**Task requirements:**
Go through the data and copy every line exactly, but not the images.

━━━

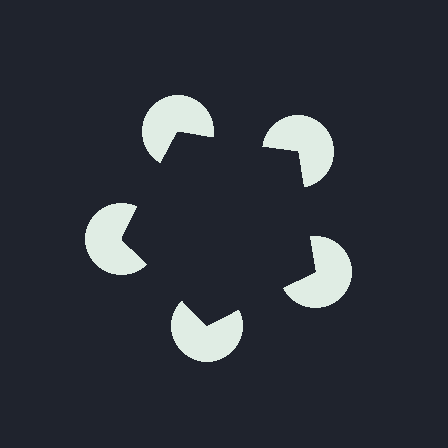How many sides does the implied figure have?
5 sides.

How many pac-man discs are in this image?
There are 5 — one at each vertex of the illusory pentagon.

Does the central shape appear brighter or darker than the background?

━━━

**Exercise answer:**
How many sides does the implied figure have?
5 sides.

How many pac-man discs are in this image?
There are 5 — one at each vertex of the illusory pentagon.

Does the central shape appear brighter or darker than the background?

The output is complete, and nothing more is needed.